• **Extracted information**
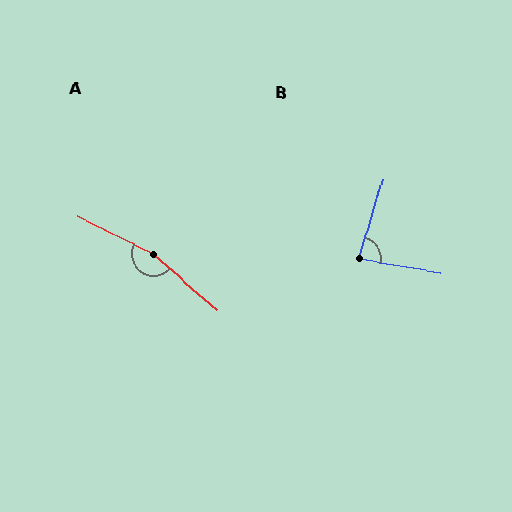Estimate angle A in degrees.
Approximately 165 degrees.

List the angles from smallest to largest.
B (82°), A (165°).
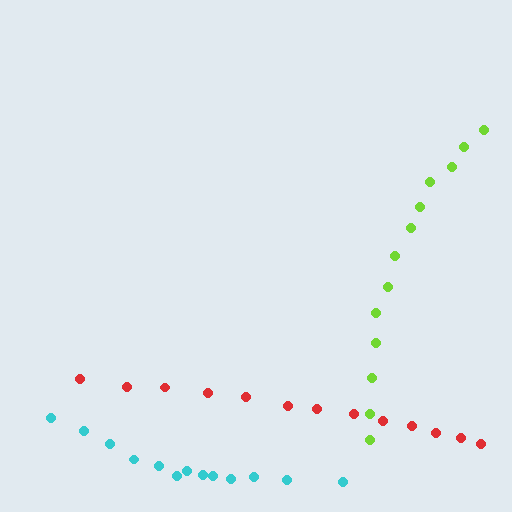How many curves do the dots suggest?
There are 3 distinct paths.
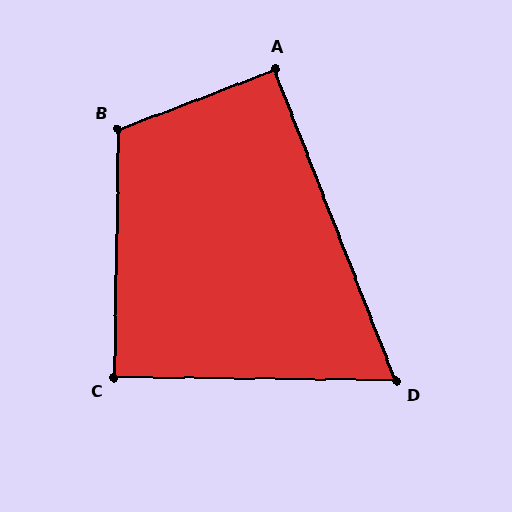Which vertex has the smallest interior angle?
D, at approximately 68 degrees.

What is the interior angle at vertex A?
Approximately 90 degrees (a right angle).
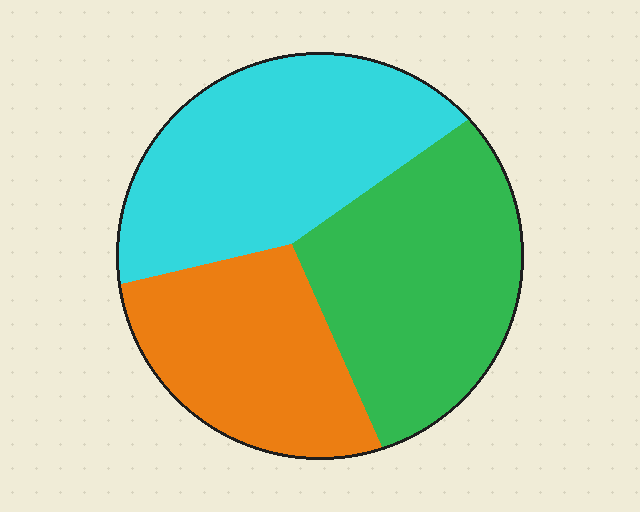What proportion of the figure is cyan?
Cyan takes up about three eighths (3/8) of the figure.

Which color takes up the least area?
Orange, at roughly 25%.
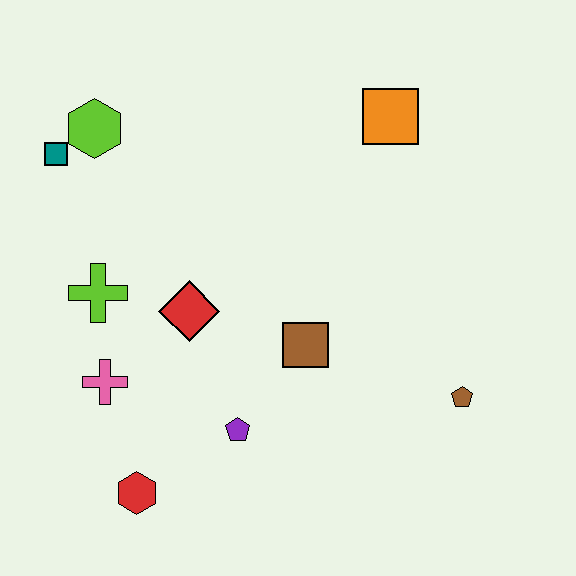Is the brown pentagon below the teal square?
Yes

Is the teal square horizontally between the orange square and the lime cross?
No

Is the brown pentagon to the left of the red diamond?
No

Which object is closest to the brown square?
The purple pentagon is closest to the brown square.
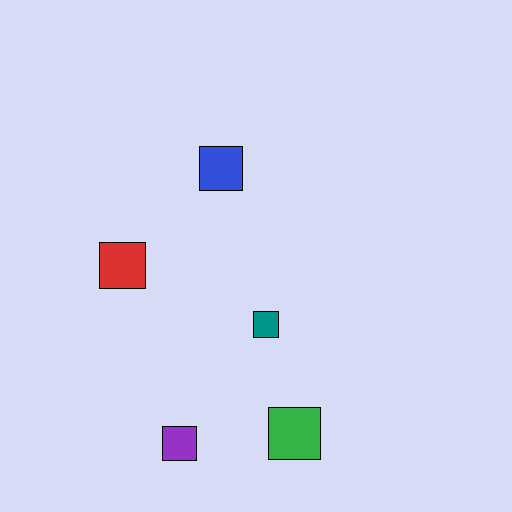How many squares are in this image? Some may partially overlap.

• **Directions for this task**
Leave out every picture and copy verbatim the lines running from the line containing "Which object is closest to the brown square?" through the final line of the data.

• **Completed exercise**
Which object is closest to the brown square?
The purple pentagon is closest to the brown square.
How many squares are in this image? Some may partially overlap.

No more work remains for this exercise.